Working from the entries that follow, transcribe exactly and only the lines from the one with "Is the magenta cross to" through the last, pictures excluded.
======== Data shown ========
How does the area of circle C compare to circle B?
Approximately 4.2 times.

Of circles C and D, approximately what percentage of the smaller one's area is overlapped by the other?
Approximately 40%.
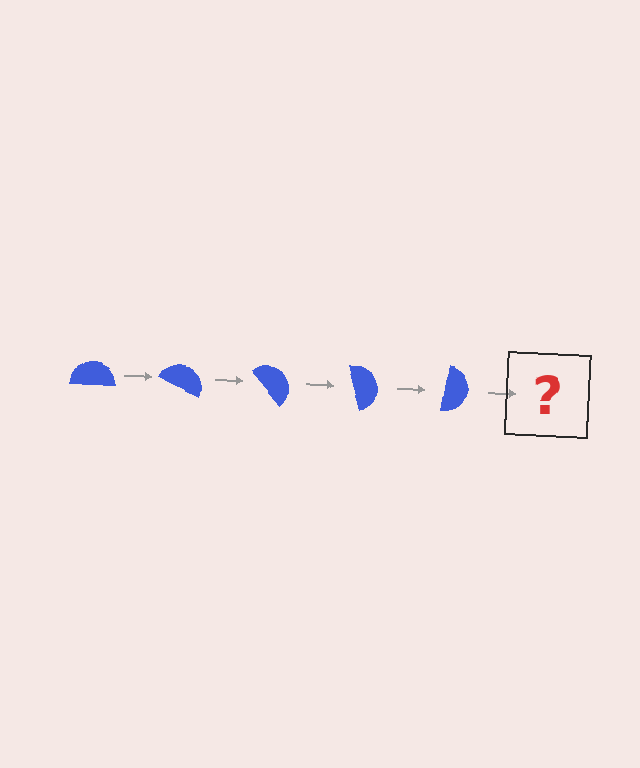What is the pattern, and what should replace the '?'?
The pattern is that the semicircle rotates 25 degrees clockwise each step. The '?' should be a blue semicircle rotated 125 degrees clockwise.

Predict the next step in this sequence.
The next step is a blue semicircle rotated 125 degrees clockwise.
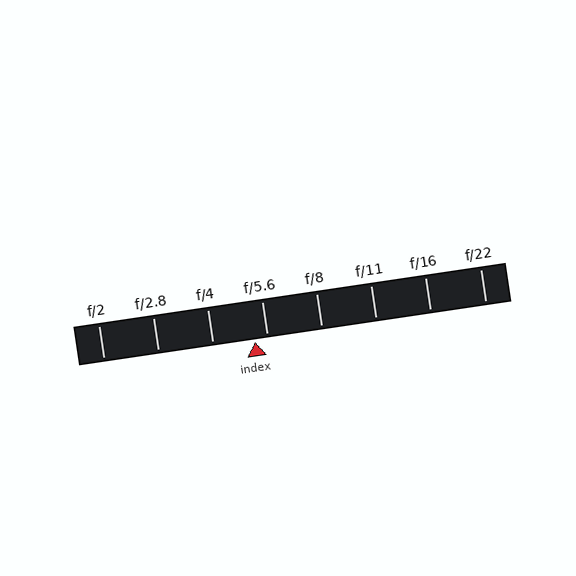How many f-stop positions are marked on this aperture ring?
There are 8 f-stop positions marked.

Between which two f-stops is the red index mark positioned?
The index mark is between f/4 and f/5.6.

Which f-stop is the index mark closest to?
The index mark is closest to f/5.6.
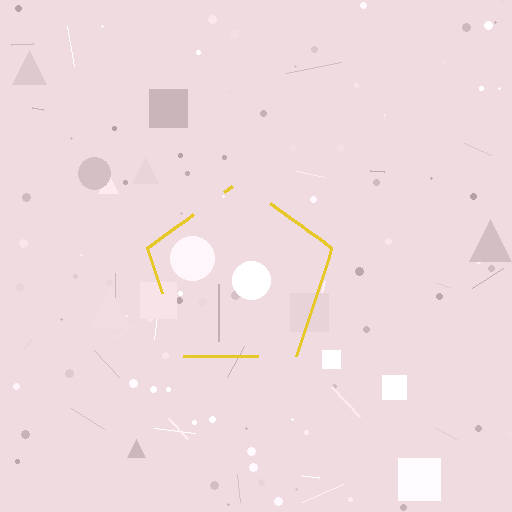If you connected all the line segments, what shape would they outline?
They would outline a pentagon.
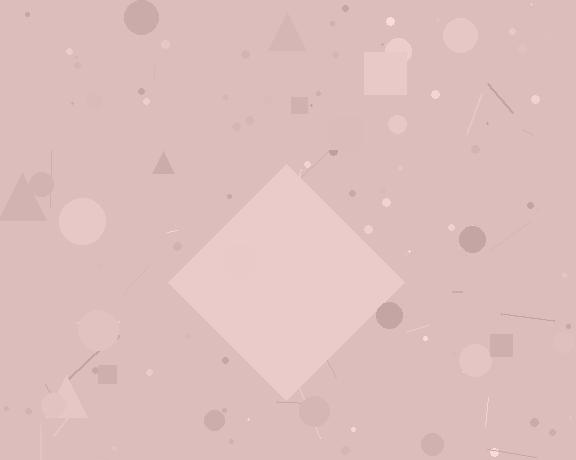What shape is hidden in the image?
A diamond is hidden in the image.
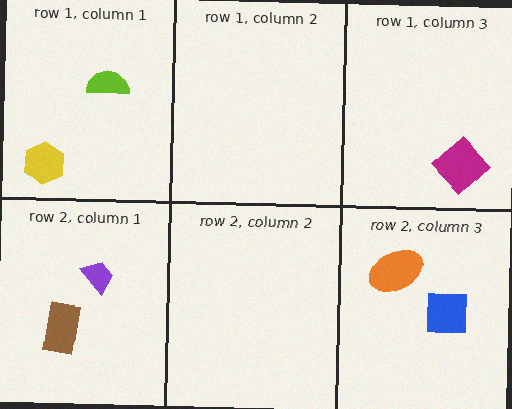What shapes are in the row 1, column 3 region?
The magenta diamond.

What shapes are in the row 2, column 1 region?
The brown rectangle, the purple trapezoid.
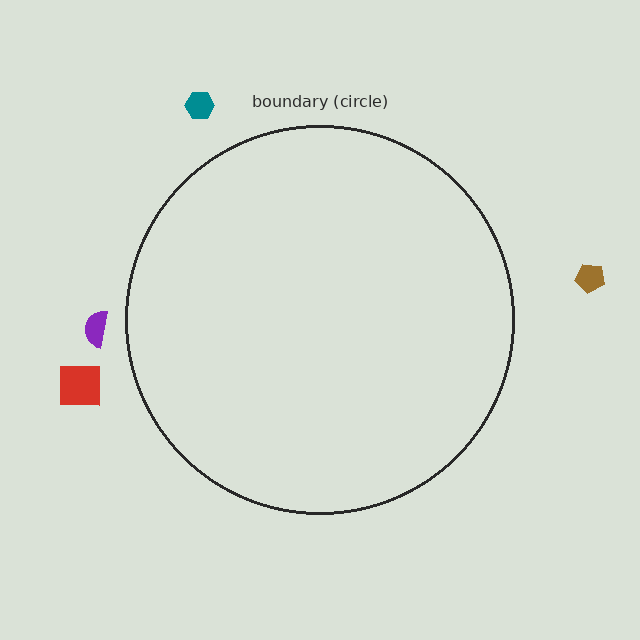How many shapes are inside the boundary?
0 inside, 4 outside.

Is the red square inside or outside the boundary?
Outside.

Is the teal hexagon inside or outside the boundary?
Outside.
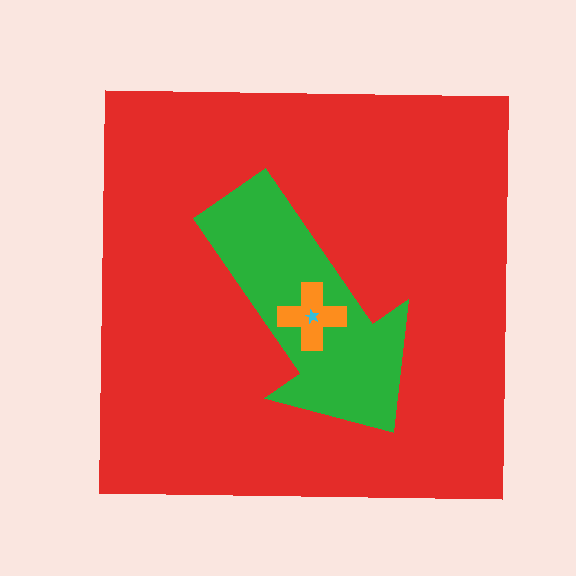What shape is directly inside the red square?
The green arrow.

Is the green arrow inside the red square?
Yes.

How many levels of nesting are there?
4.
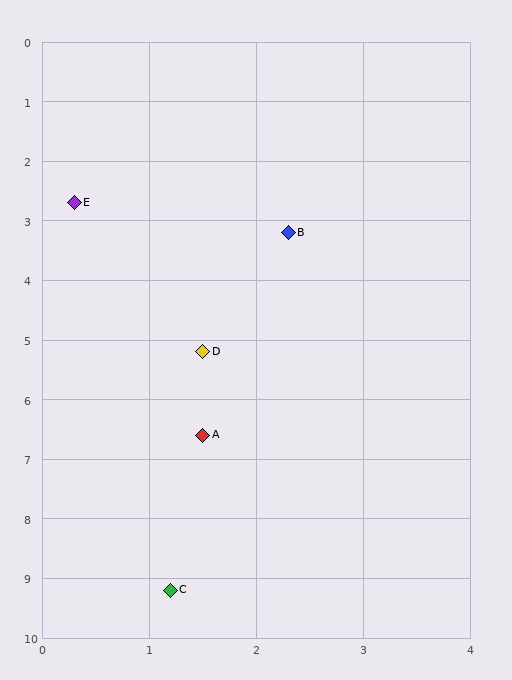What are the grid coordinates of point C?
Point C is at approximately (1.2, 9.2).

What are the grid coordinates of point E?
Point E is at approximately (0.3, 2.7).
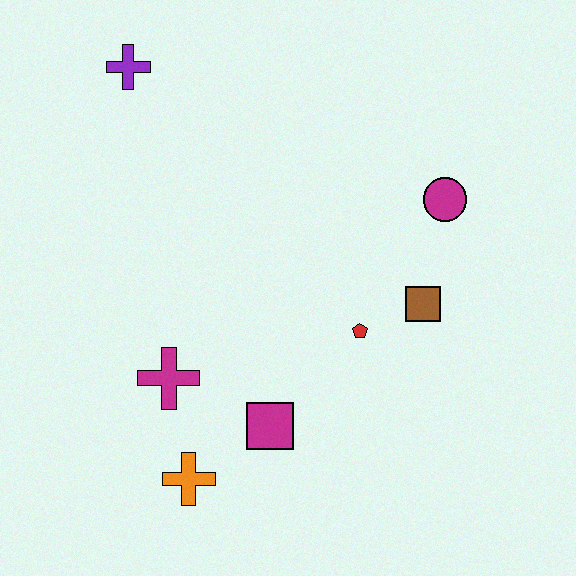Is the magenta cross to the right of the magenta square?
No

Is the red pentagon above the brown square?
No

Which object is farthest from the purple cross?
The orange cross is farthest from the purple cross.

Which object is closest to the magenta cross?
The orange cross is closest to the magenta cross.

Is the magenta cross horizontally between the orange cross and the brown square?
No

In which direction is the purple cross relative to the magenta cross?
The purple cross is above the magenta cross.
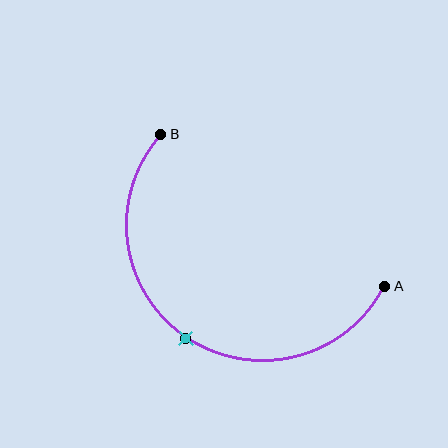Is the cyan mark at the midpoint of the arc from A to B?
Yes. The cyan mark lies on the arc at equal arc-length from both A and B — it is the arc midpoint.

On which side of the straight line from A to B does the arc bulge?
The arc bulges below and to the left of the straight line connecting A and B.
========
**Solution for this problem:**
Is the magenta cross to the right of the magenta square?
No

Is the red pentagon above the brown square?
No

Which object is farthest from the purple cross?
The orange cross is farthest from the purple cross.

Which object is closest to the magenta cross?
The orange cross is closest to the magenta cross.

Is the magenta cross horizontally between the orange cross and the brown square?
No

In which direction is the purple cross relative to the magenta cross?
The purple cross is above the magenta cross.
Is the cyan mark at the midpoint of the arc from A to B?
Yes. The cyan mark lies on the arc at equal arc-length from both A and B — it is the arc midpoint.

On which side of the straight line from A to B does the arc bulge?
The arc bulges below and to the left of the straight line connecting A and B.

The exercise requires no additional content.